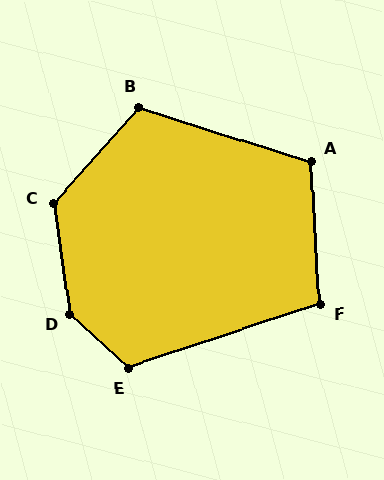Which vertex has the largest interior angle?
D, at approximately 141 degrees.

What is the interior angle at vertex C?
Approximately 130 degrees (obtuse).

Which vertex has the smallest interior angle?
F, at approximately 105 degrees.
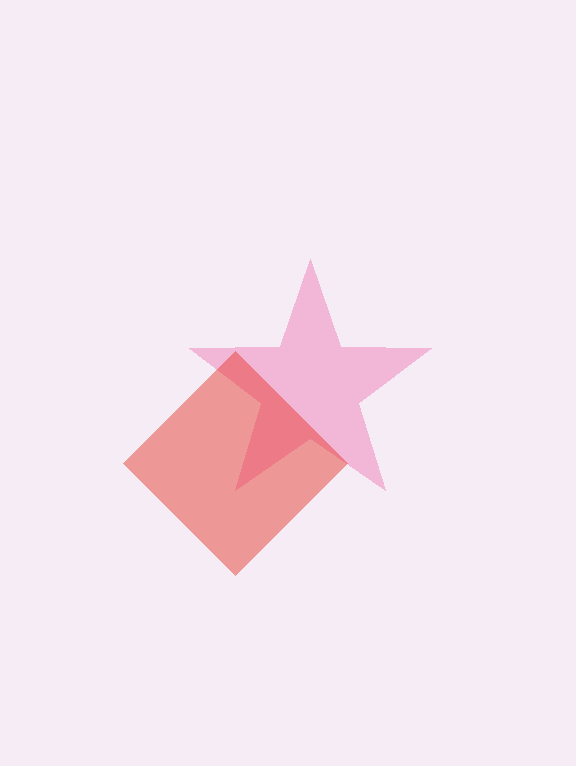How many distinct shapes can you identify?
-------
Leave out the pictures and copy the rest of the material above exactly.

Which vertex has the largest interior angle?
D, at approximately 141 degrees.

What is the interior angle at vertex C?
Approximately 130 degrees (obtuse).

Which vertex has the smallest interior angle?
F, at approximately 105 degrees.
How many distinct shapes can you identify?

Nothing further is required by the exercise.